BEGIN Material for this task
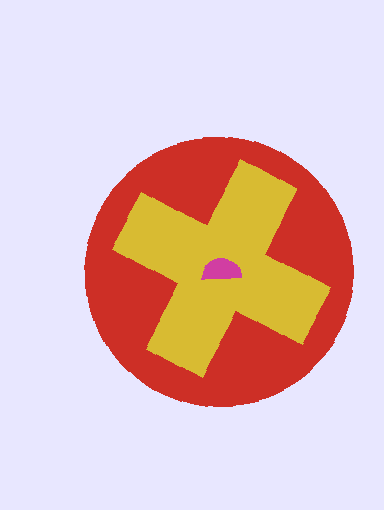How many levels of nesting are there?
3.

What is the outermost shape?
The red circle.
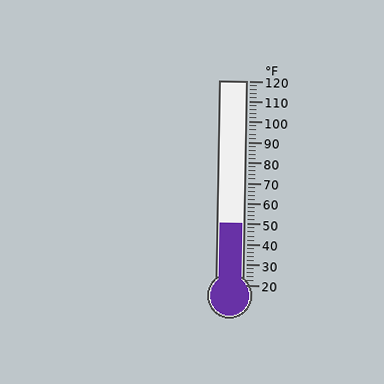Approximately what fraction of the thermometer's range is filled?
The thermometer is filled to approximately 30% of its range.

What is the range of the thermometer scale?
The thermometer scale ranges from 20°F to 120°F.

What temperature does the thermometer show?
The thermometer shows approximately 50°F.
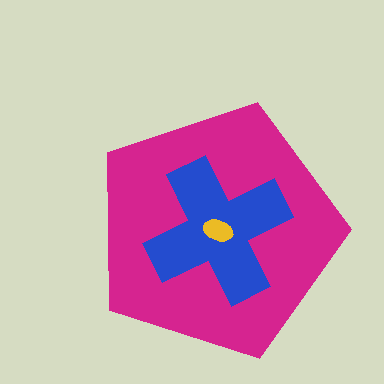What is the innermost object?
The yellow ellipse.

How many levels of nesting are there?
3.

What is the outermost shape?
The magenta pentagon.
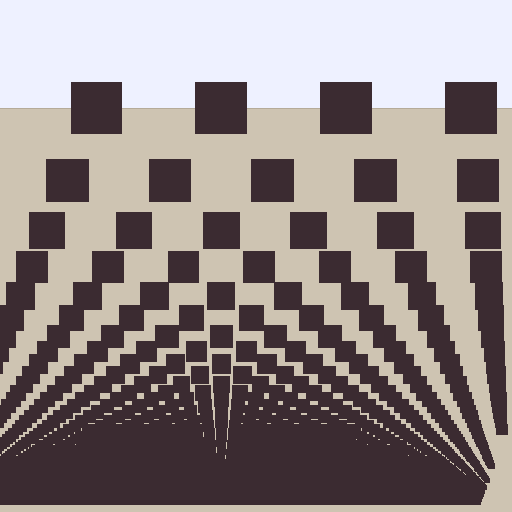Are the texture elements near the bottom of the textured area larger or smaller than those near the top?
Smaller. The gradient is inverted — elements near the bottom are smaller and denser.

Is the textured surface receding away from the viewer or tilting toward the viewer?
The surface appears to tilt toward the viewer. Texture elements get larger and sparser toward the top.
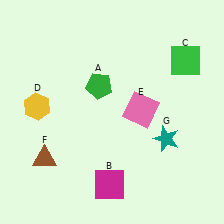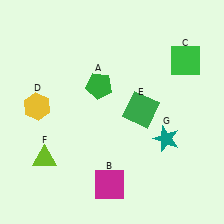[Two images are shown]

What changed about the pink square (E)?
In Image 1, E is pink. In Image 2, it changed to green.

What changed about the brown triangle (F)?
In Image 1, F is brown. In Image 2, it changed to lime.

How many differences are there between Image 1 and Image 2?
There are 2 differences between the two images.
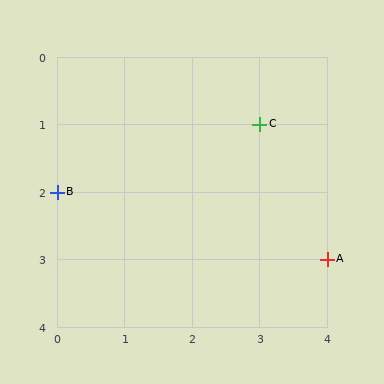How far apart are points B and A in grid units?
Points B and A are 4 columns and 1 row apart (about 4.1 grid units diagonally).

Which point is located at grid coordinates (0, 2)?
Point B is at (0, 2).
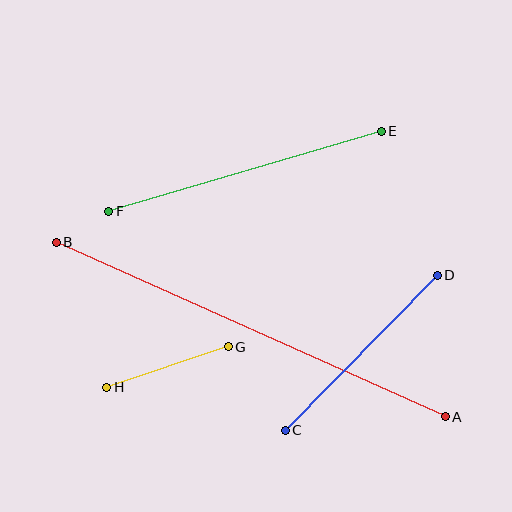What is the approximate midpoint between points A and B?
The midpoint is at approximately (251, 330) pixels.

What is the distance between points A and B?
The distance is approximately 426 pixels.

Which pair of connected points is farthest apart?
Points A and B are farthest apart.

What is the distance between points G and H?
The distance is approximately 128 pixels.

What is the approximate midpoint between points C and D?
The midpoint is at approximately (361, 353) pixels.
END Material for this task
Reproduce all of the data exactly; the pictures do not belong in the copy.

#### Result:
How many levels of nesting are there?
3.

What is the outermost shape?
The red circle.
Approximately what fraction of the thermometer's range is filled?
The thermometer is filled to approximately 30% of its range.

What is the range of the thermometer scale?
The thermometer scale ranges from 20°F to 120°F.

What temperature does the thermometer show?
The thermometer shows approximately 50°F.
What is the innermost object?
The yellow ellipse.

How many levels of nesting are there?
3.

What is the outermost shape?
The magenta pentagon.
Are the texture elements near the bottom of the textured area larger or smaller than those near the top?
Smaller. The gradient is inverted — elements near the bottom are smaller and denser.

Is the textured surface receding away from the viewer or tilting toward the viewer?
The surface appears to tilt toward the viewer. Texture elements get larger and sparser toward the top.
[Two images are shown]

What changed about the pink square (E)?
In Image 1, E is pink. In Image 2, it changed to green.

What changed about the brown triangle (F)?
In Image 1, F is brown. In Image 2, it changed to lime.

How many differences are there between Image 1 and Image 2?
There are 2 differences between the two images.
How far apart are points B and A in grid units?
Points B and A are 4 columns and 1 row apart (about 4.1 grid units diagonally).

Which point is located at grid coordinates (0, 2)?
Point B is at (0, 2).
What is the approximate midpoint between points A and B?
The midpoint is at approximately (251, 330) pixels.

What is the distance between points A and B?
The distance is approximately 426 pixels.

Which pair of connected points is farthest apart?
Points A and B are farthest apart.

What is the distance between points G and H?
The distance is approximately 128 pixels.

What is the approximate midpoint between points C and D?
The midpoint is at approximately (361, 353) pixels.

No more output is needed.